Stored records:
==============================

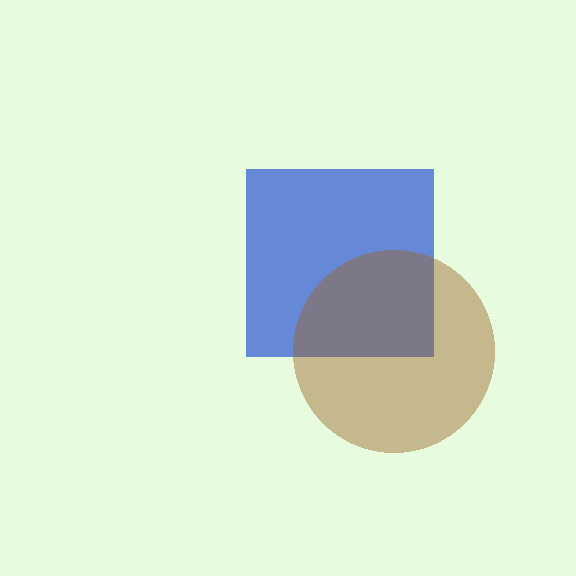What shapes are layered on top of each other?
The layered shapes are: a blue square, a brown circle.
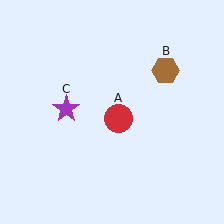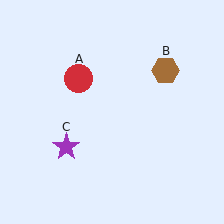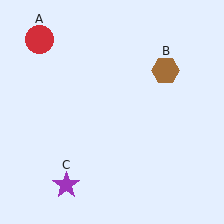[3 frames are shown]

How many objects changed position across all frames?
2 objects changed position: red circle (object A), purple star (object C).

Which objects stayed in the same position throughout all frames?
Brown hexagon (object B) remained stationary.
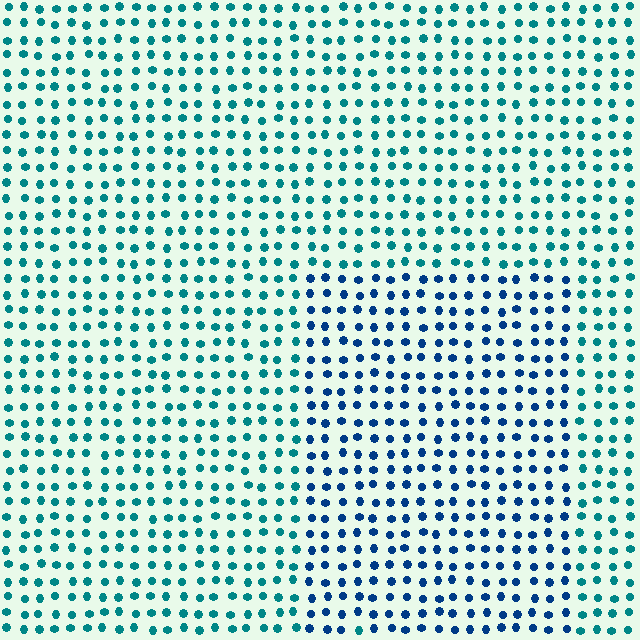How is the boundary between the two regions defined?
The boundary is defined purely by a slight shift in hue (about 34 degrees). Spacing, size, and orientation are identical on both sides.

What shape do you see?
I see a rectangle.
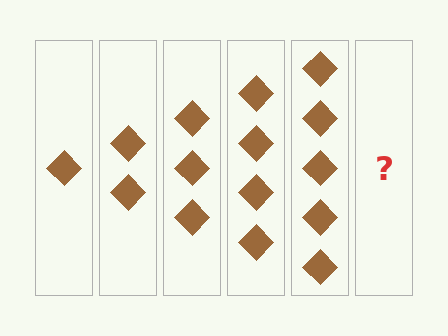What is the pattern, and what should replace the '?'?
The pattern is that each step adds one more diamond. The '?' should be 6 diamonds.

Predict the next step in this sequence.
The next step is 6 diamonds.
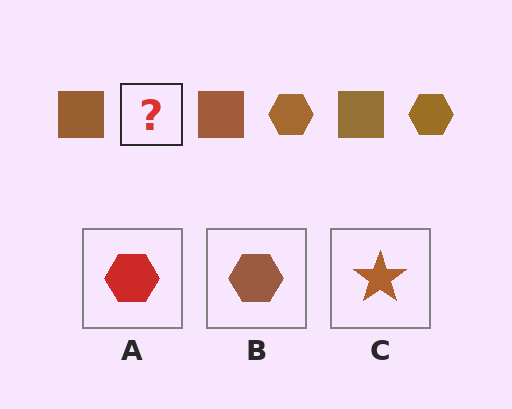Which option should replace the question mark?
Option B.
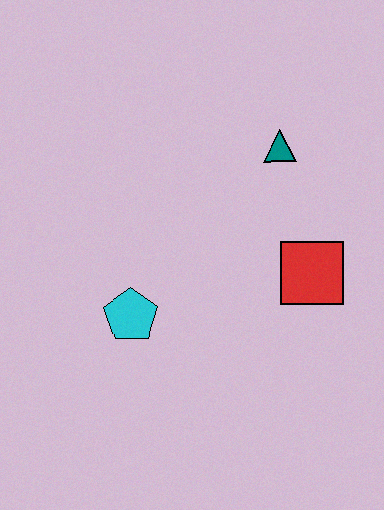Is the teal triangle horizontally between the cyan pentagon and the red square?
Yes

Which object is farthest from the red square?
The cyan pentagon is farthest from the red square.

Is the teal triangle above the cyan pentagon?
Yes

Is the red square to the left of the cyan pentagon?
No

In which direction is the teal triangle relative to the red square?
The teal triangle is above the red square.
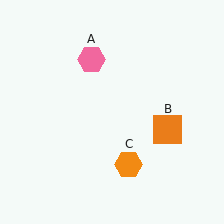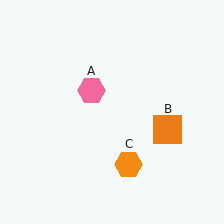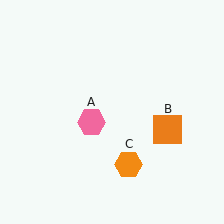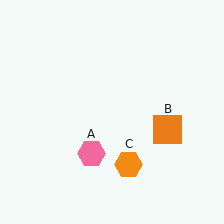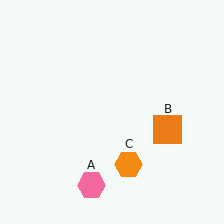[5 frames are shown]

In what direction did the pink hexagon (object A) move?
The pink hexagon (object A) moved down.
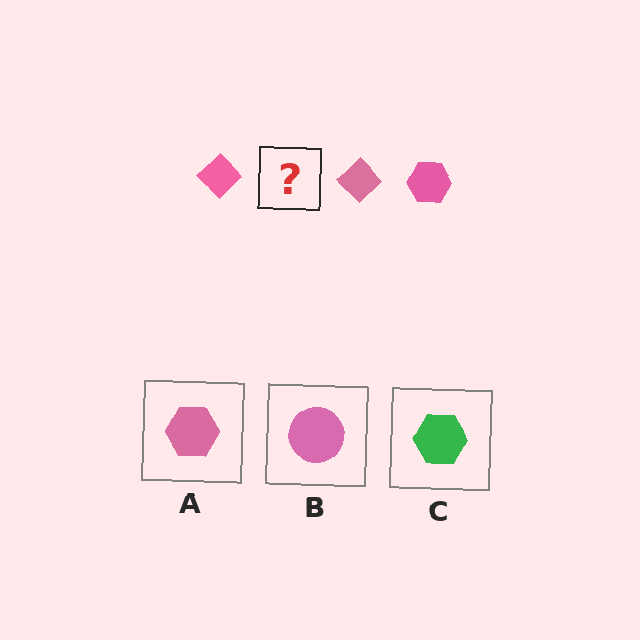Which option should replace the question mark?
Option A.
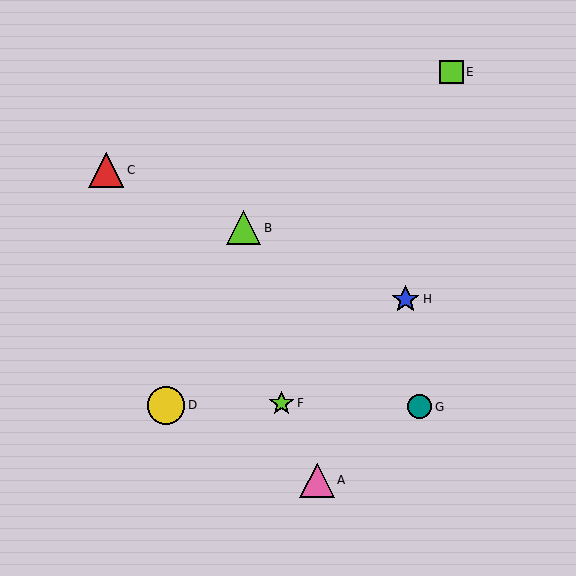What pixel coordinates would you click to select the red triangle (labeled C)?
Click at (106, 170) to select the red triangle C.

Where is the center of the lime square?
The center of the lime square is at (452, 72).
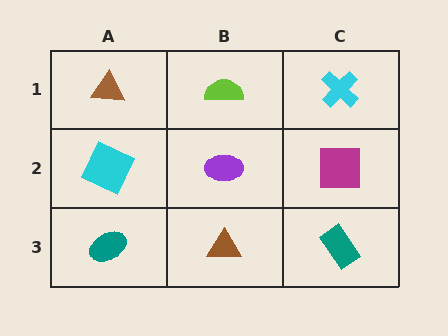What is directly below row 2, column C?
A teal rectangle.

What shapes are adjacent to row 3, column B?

==============================

Reproduce the material above verbatim; omit every picture.

What shapes are layered on top of each other?
The layered shapes are: a blue square, a brown circle.
[3 frames are shown]

How many objects changed position across all frames?
2 objects changed position: red circle (object A), purple star (object C).

Which objects stayed in the same position throughout all frames?
Brown hexagon (object B) remained stationary.
How is the boundary between the two regions defined?
The boundary is defined purely by a slight shift in hue (about 34 degrees). Spacing, size, and orientation are identical on both sides.

What shape do you see?
I see a rectangle.
What is the pattern, and what should replace the '?'?
The pattern is that each step adds one more diamond. The '?' should be 6 diamonds.

Predict the next step in this sequence.
The next step is 6 diamonds.
Which option should replace the question mark?
Option B.
Is the teal triangle horizontally between the cyan pentagon and the red square?
Yes

Which object is farthest from the red square?
The cyan pentagon is farthest from the red square.

Is the teal triangle above the cyan pentagon?
Yes

Is the red square to the left of the cyan pentagon?
No

In which direction is the teal triangle relative to the red square?
The teal triangle is above the red square.
[5 frames are shown]

In what direction did the pink hexagon (object A) move?
The pink hexagon (object A) moved down.
Which option should replace the question mark?
Option A.
What pixel coordinates would you click to select the red triangle (labeled C)?
Click at (106, 170) to select the red triangle C.

Where is the center of the lime square?
The center of the lime square is at (452, 72).
What is directly below row 2, column C?
A teal rectangle.

What shapes are adjacent to row 3, column B?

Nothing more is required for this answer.